** START LISTING **

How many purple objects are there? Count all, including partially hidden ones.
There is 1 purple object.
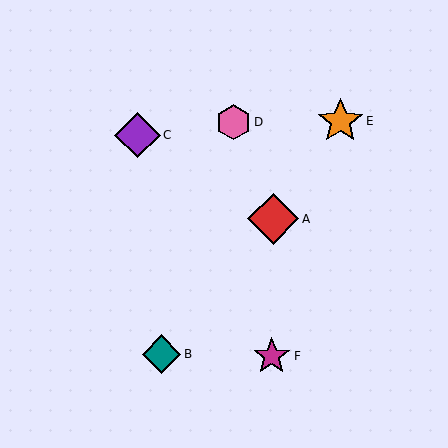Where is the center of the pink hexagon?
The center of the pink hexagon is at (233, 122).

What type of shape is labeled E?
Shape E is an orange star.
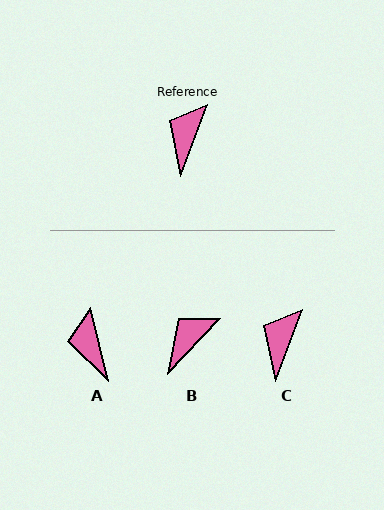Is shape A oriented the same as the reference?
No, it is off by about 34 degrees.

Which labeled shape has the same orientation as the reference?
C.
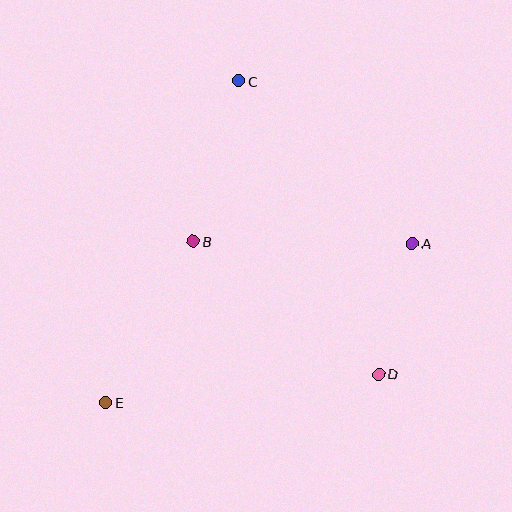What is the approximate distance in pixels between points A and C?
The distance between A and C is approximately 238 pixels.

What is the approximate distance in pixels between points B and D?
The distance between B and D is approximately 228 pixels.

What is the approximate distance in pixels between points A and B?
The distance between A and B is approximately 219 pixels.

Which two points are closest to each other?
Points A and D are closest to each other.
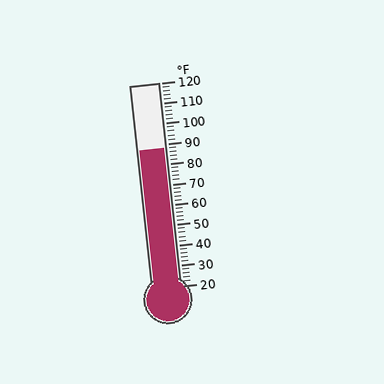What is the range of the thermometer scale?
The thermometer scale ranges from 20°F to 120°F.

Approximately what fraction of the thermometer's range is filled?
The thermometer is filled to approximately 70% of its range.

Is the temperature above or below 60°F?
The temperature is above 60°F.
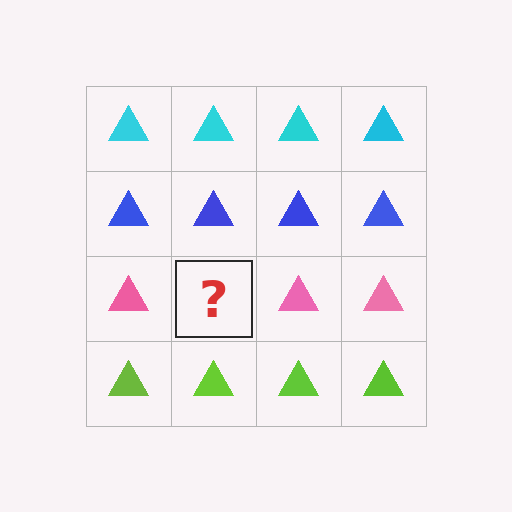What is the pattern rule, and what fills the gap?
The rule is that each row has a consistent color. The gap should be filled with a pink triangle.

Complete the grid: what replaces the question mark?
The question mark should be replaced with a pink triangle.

** END LISTING **
** START LISTING **

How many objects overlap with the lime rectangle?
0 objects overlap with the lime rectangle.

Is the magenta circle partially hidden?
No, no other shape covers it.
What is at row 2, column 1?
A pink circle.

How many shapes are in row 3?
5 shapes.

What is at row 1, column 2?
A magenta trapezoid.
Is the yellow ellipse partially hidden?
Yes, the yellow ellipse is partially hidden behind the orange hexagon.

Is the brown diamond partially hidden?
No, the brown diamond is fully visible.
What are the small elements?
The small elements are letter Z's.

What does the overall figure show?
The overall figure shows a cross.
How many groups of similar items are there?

** END LISTING **

> _PROMPT_: Take exactly the lines from the one containing "Is the magenta circle partially hidden?" through the one containing "How many groups of similar items are there?" in the data above, and output them with nothing added.

> _ANSWER BELOW_:
Is the magenta circle partially hidden?
No, no other shape covers it.
What is at row 2, column 1?
A pink circle.

How many shapes are in row 3?
5 shapes.

What is at row 1, column 2?
A magenta trapezoid.
Is the yellow ellipse partially hidden?
Yes, the yellow ellipse is partially hidden behind the orange hexagon.

Is the brown diamond partially hidden?
No, the brown diamond is fully visible.
What are the small elements?
The small elements are letter Z's.

What does the overall figure show?
The overall figure shows a cross.
How many groups of similar items are there?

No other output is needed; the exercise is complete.